**GIVEN RECORDS**
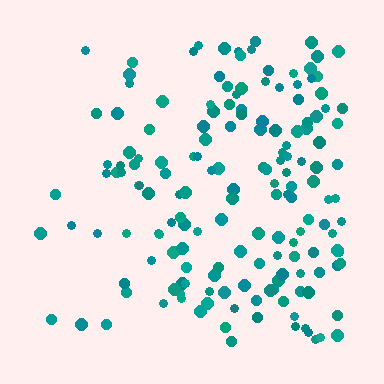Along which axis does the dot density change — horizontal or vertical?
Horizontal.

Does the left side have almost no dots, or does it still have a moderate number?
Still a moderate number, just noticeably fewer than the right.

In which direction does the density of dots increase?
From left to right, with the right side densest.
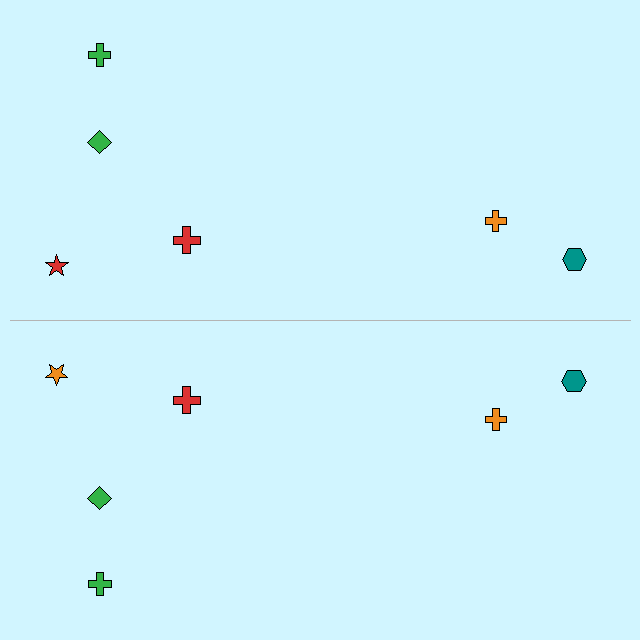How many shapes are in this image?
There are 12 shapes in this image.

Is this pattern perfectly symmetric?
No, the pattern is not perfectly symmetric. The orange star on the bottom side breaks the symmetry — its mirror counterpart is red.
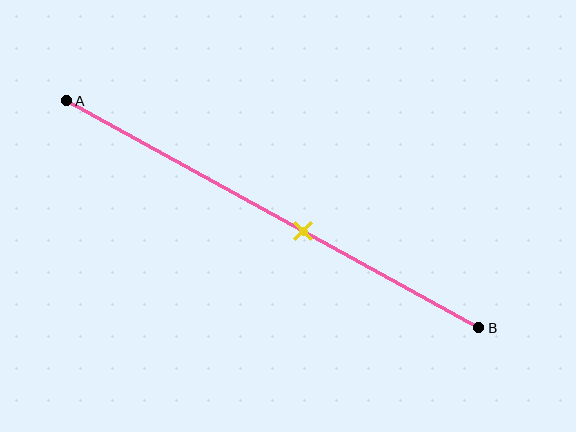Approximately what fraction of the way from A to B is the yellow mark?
--
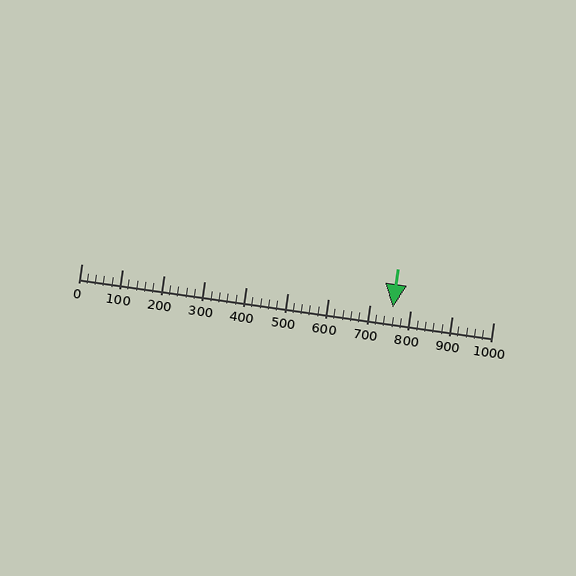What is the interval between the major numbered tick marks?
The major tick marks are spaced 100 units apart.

**OBJECTIVE**
Pictures excluded, give again exactly and only the lines of the material above from the line with "In which direction" through the line with "Approximately what fraction".

**ANSWER TO THIS PROBLEM**
In which direction does the density of dots increase?
From left to right, with the right side densest.
How many shapes are in this image?
There are 12 shapes in this image.

Is this pattern perfectly symmetric?
No, the pattern is not perfectly symmetric. The orange star on the bottom side breaks the symmetry — its mirror counterpart is red.
Approximately what fraction of the way from A to B is the yellow mark?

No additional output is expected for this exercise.